··· RAW DATA ···

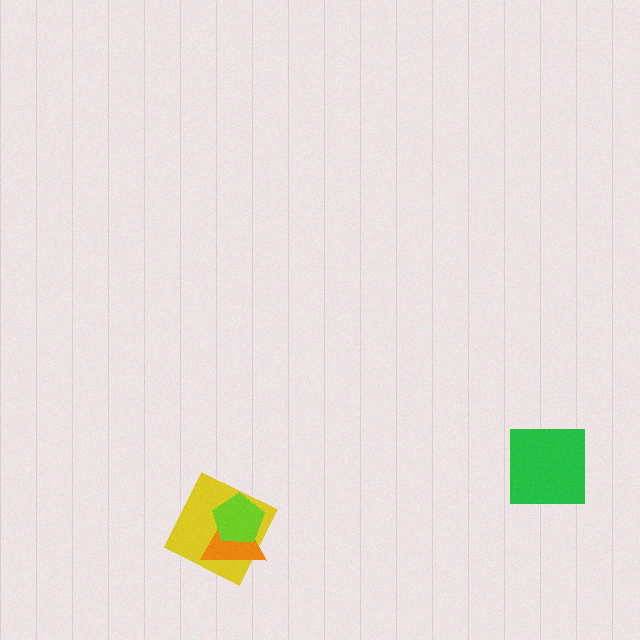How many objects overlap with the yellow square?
2 objects overlap with the yellow square.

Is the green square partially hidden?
No, no other shape covers it.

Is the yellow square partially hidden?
Yes, it is partially covered by another shape.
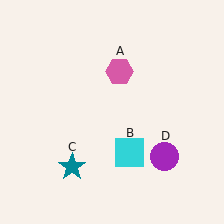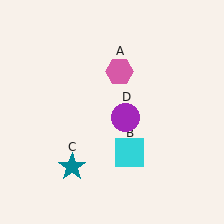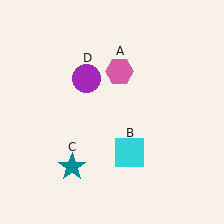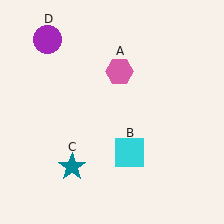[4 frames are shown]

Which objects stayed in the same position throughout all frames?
Pink hexagon (object A) and cyan square (object B) and teal star (object C) remained stationary.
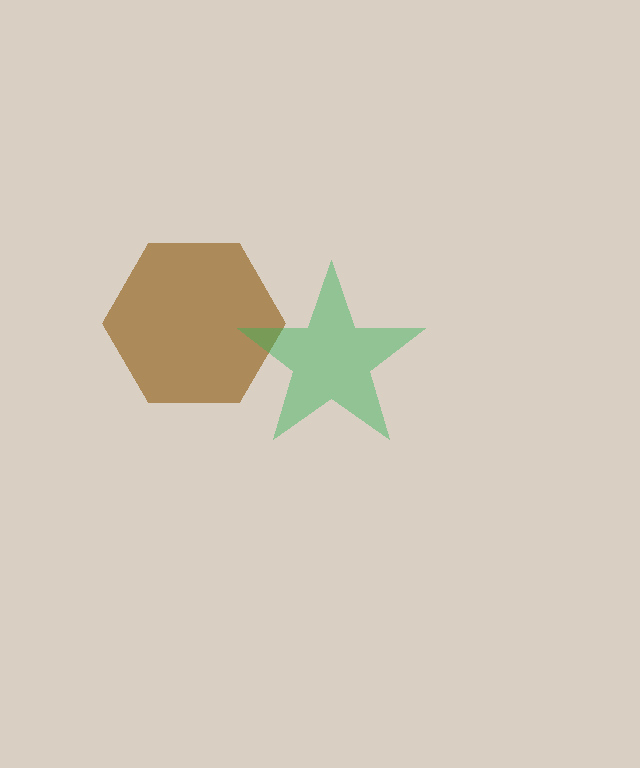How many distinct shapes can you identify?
There are 2 distinct shapes: a brown hexagon, a green star.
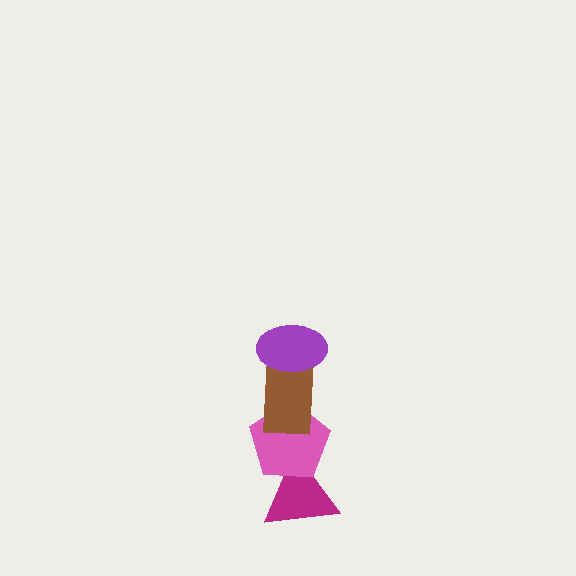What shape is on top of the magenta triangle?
The pink pentagon is on top of the magenta triangle.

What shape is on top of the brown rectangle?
The purple ellipse is on top of the brown rectangle.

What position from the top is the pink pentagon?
The pink pentagon is 3rd from the top.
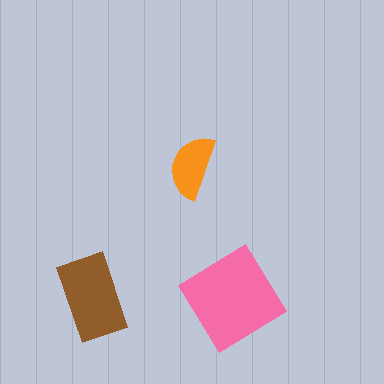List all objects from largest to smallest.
The pink diamond, the brown rectangle, the orange semicircle.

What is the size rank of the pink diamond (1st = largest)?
1st.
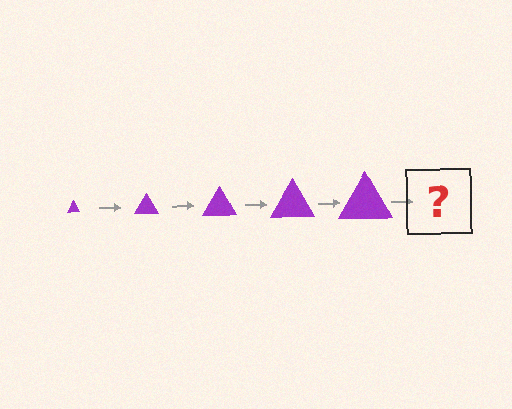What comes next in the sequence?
The next element should be a purple triangle, larger than the previous one.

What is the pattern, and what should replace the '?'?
The pattern is that the triangle gets progressively larger each step. The '?' should be a purple triangle, larger than the previous one.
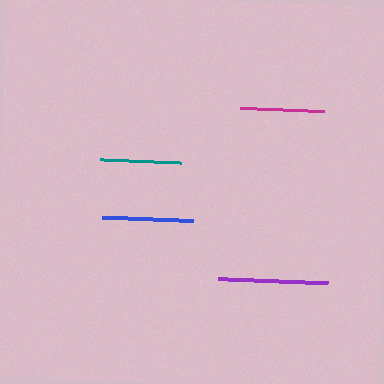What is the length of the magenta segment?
The magenta segment is approximately 84 pixels long.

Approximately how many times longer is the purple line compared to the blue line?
The purple line is approximately 1.2 times the length of the blue line.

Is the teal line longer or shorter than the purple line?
The purple line is longer than the teal line.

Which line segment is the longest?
The purple line is the longest at approximately 111 pixels.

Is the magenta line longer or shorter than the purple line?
The purple line is longer than the magenta line.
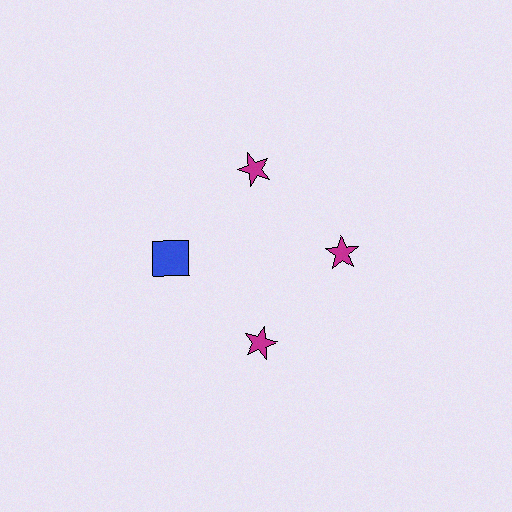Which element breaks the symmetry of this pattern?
The blue square at roughly the 9 o'clock position breaks the symmetry. All other shapes are magenta stars.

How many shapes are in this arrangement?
There are 4 shapes arranged in a ring pattern.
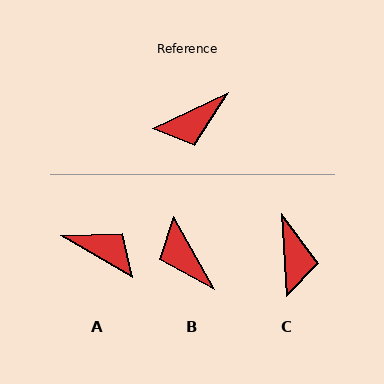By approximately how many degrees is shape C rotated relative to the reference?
Approximately 68 degrees counter-clockwise.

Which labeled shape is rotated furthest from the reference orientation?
A, about 125 degrees away.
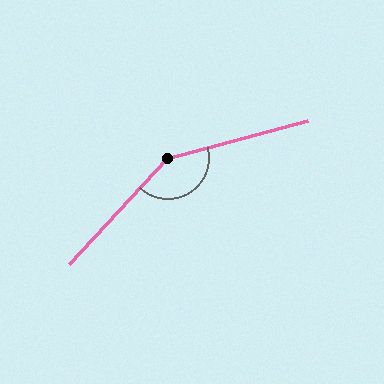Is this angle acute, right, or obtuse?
It is obtuse.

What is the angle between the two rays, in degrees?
Approximately 148 degrees.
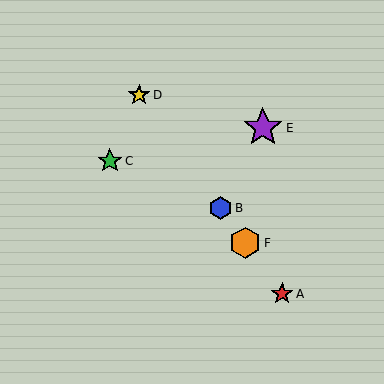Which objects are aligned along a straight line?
Objects A, B, D, F are aligned along a straight line.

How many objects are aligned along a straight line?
4 objects (A, B, D, F) are aligned along a straight line.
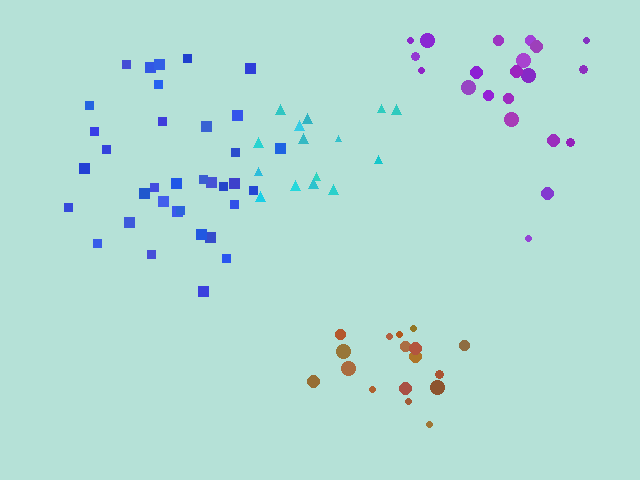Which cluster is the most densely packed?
Brown.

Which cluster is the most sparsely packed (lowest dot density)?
Purple.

···

AIM OF THE TASK:
From the line containing "Which cluster is the most densely packed?" down to the last line of the entries above, copy each line exactly and nothing more. Leave pictures out.

EXPECTED ANSWER:
Which cluster is the most densely packed?
Brown.

Which cluster is the most sparsely packed (lowest dot density)?
Purple.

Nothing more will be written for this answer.